Task description:
Retype only the lines running from the line that contains "What is the rule" to the line that contains "What is the interval", inclusive, and leave the pictures behind.

Material for this exercise:
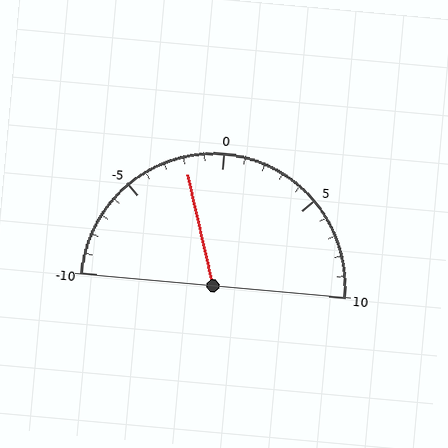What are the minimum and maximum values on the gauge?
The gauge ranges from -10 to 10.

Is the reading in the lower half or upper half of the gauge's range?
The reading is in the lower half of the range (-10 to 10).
--
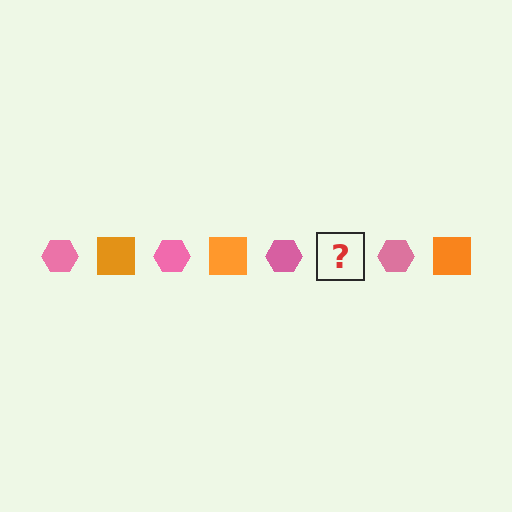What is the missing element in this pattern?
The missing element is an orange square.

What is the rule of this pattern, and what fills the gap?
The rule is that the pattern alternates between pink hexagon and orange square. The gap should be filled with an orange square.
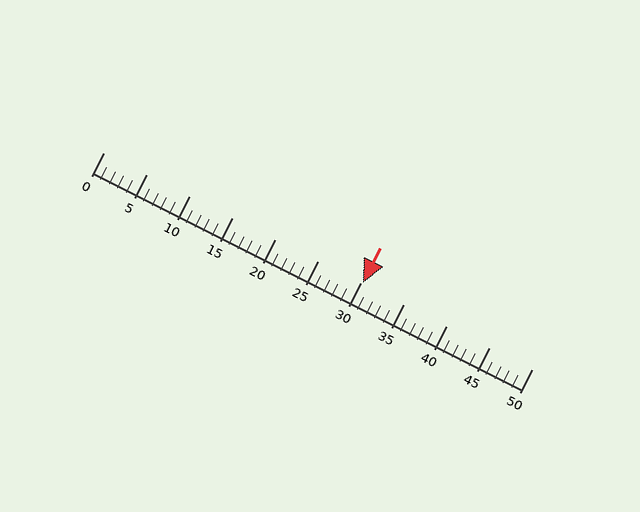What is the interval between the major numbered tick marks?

Final result:
What is the rule of this pattern, and what fills the gap?
The rule is that the pattern alternates between pink hexagon and orange square. The gap should be filled with an orange square.
What is the interval between the major numbered tick marks?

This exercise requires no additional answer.